▶ What is needed:
Retype, exactly as written, every line from the one containing "What is the spacing" through the last line of the records below, both included; skip the pictures.

** Begin Records for the exercise **

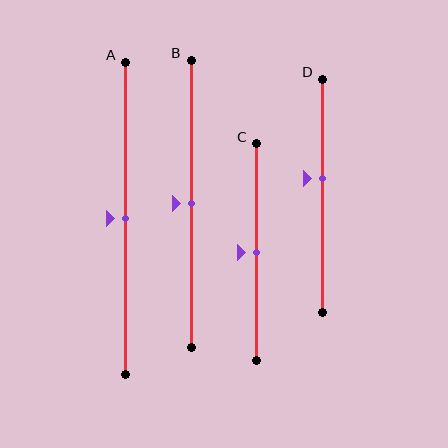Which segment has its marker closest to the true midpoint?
Segment A has its marker closest to the true midpoint.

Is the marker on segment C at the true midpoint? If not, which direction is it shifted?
Yes, the marker on segment C is at the true midpoint.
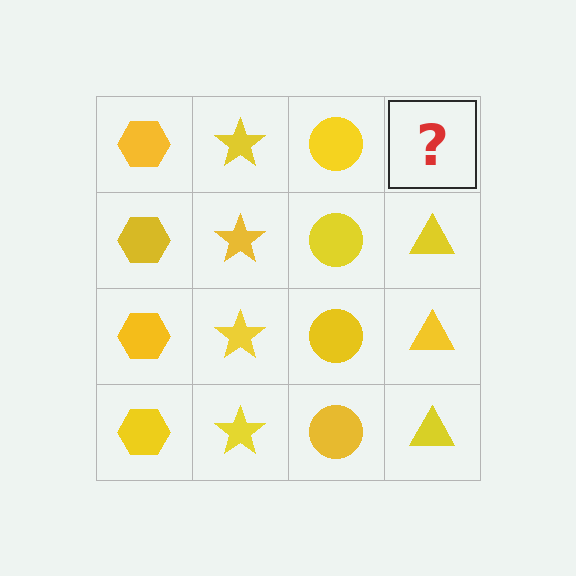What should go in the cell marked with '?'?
The missing cell should contain a yellow triangle.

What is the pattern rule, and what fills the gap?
The rule is that each column has a consistent shape. The gap should be filled with a yellow triangle.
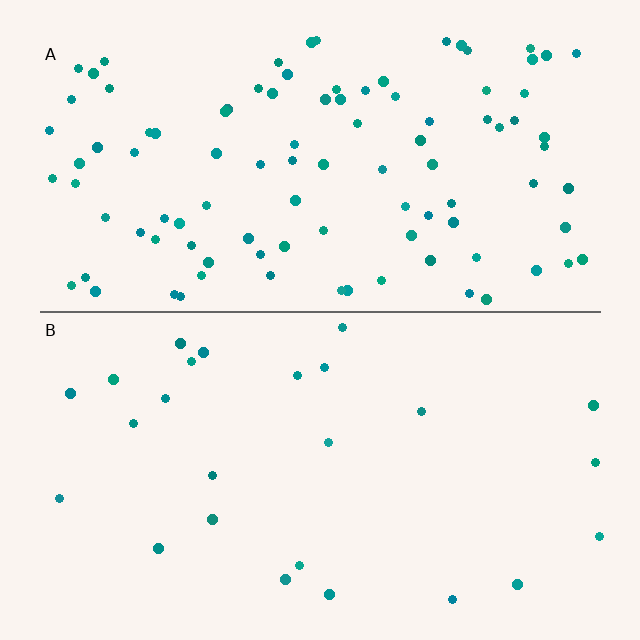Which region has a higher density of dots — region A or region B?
A (the top).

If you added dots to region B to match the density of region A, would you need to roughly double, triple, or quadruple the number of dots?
Approximately quadruple.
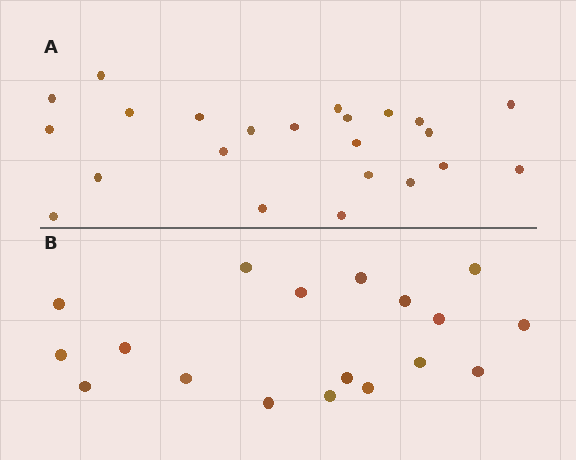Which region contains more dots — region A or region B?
Region A (the top region) has more dots.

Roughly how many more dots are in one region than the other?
Region A has about 5 more dots than region B.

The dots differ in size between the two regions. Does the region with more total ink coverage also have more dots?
No. Region B has more total ink coverage because its dots are larger, but region A actually contains more individual dots. Total area can be misleading — the number of items is what matters here.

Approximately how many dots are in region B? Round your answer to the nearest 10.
About 20 dots. (The exact count is 18, which rounds to 20.)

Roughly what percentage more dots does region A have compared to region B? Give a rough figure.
About 30% more.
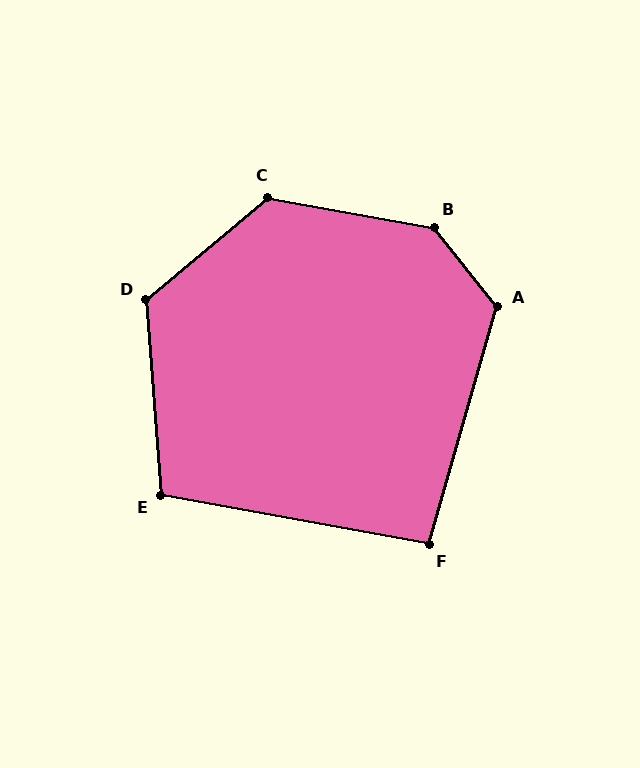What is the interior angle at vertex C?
Approximately 130 degrees (obtuse).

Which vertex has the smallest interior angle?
F, at approximately 96 degrees.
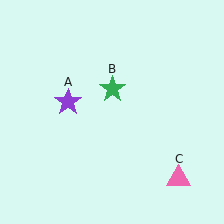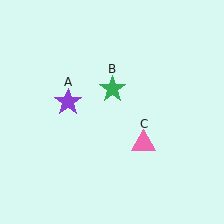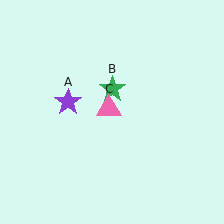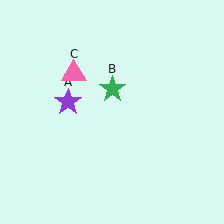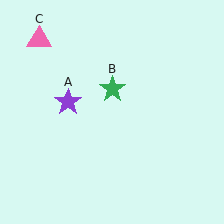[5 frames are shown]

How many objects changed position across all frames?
1 object changed position: pink triangle (object C).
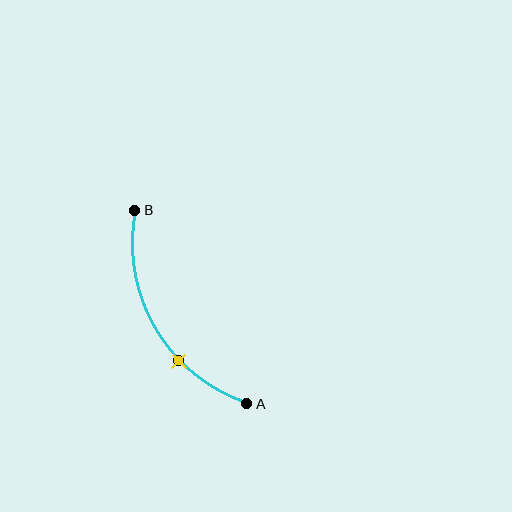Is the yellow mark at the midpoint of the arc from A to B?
No. The yellow mark lies on the arc but is closer to endpoint A. The arc midpoint would be at the point on the curve equidistant along the arc from both A and B.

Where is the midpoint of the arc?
The arc midpoint is the point on the curve farthest from the straight line joining A and B. It sits to the left of that line.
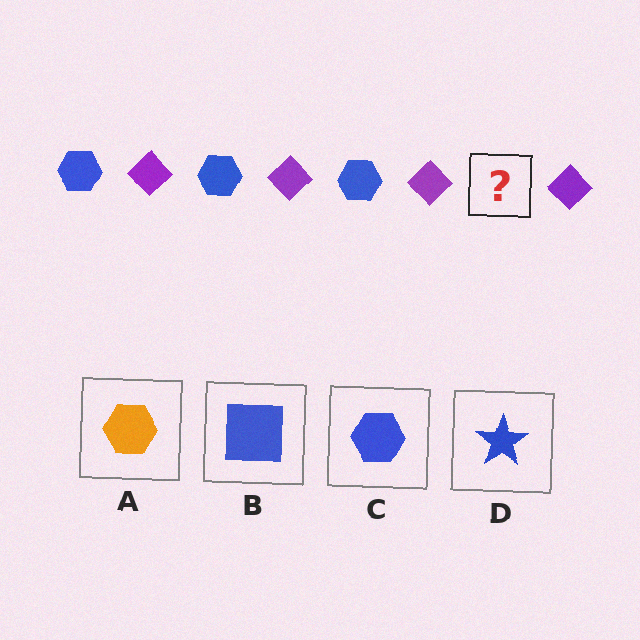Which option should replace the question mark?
Option C.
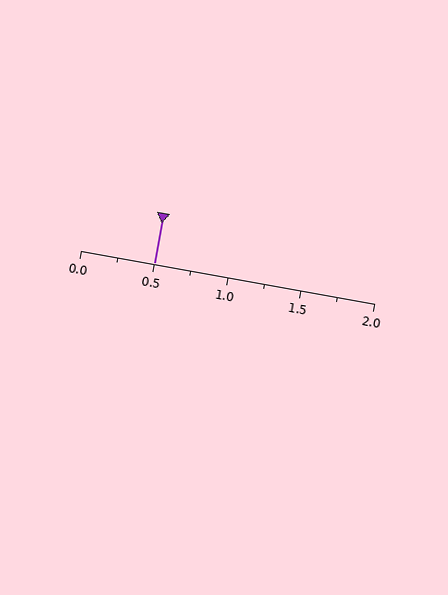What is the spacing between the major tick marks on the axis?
The major ticks are spaced 0.5 apart.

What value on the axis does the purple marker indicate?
The marker indicates approximately 0.5.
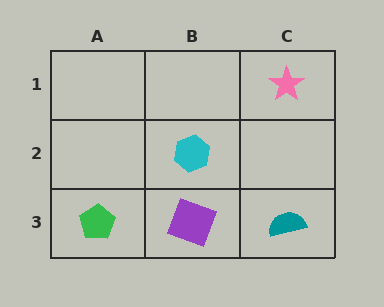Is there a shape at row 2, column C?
No, that cell is empty.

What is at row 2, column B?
A cyan hexagon.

** End Records for the exercise **

▶ Complete output:
What is the spacing between the major tick marks on the axis?
The major ticks are spaced 0.5 apart.

What value on the axis does the purple marker indicate?
The marker indicates approximately 0.5.
Is there a shape at row 2, column C?
No, that cell is empty.

What is at row 2, column B?
A cyan hexagon.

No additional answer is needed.